> **Work to complete**: Omit all pictures. Quote only the lines from the one with "What is the approximate distance in pixels between points E" through the end of the material below.
==== The input ====
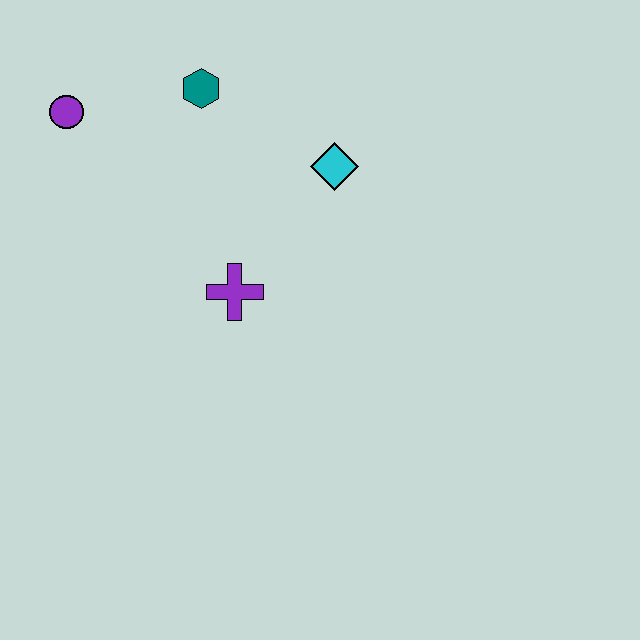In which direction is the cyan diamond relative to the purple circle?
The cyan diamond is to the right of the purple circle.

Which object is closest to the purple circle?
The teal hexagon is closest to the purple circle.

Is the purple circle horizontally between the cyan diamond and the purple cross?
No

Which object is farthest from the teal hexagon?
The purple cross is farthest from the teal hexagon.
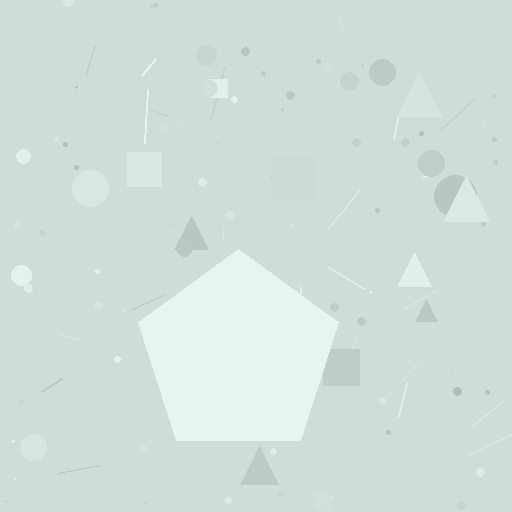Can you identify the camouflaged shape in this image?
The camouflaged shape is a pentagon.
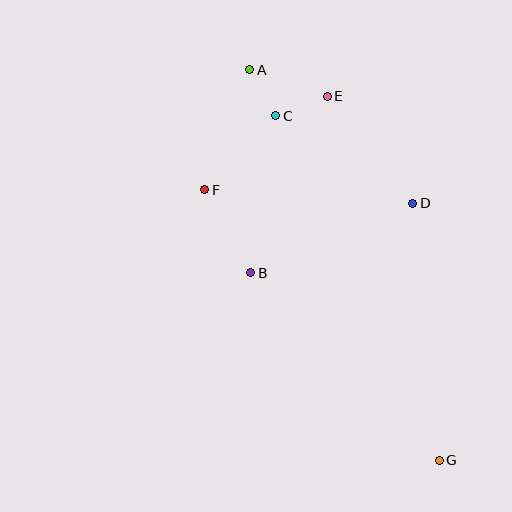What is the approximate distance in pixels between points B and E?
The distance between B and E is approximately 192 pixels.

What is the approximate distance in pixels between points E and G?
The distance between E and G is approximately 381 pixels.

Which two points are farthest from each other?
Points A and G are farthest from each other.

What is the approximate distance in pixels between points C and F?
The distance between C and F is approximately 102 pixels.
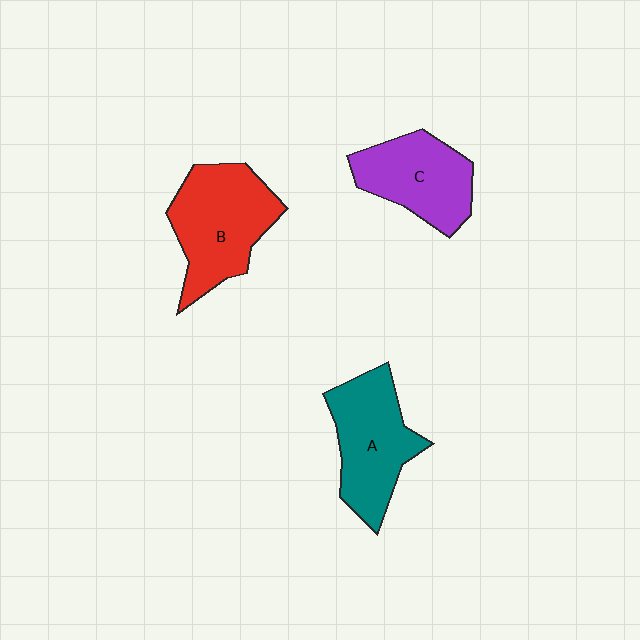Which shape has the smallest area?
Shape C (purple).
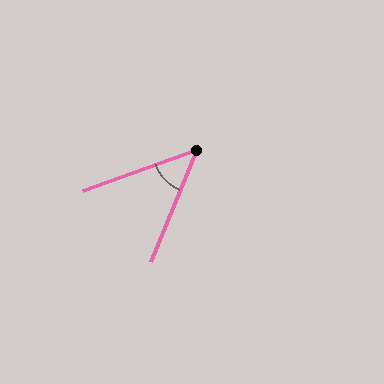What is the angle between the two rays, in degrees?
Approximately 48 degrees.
====
> **Answer for the task**:
What is the approximate distance in pixels between points E and G?
The distance between E and G is approximately 381 pixels.

Which two points are farthest from each other?
Points A and G are farthest from each other.

What is the approximate distance in pixels between points C and F?
The distance between C and F is approximately 102 pixels.
Which shape has the smallest area?
Shape C (purple).
What is the angle between the two rays, in degrees?
Approximately 48 degrees.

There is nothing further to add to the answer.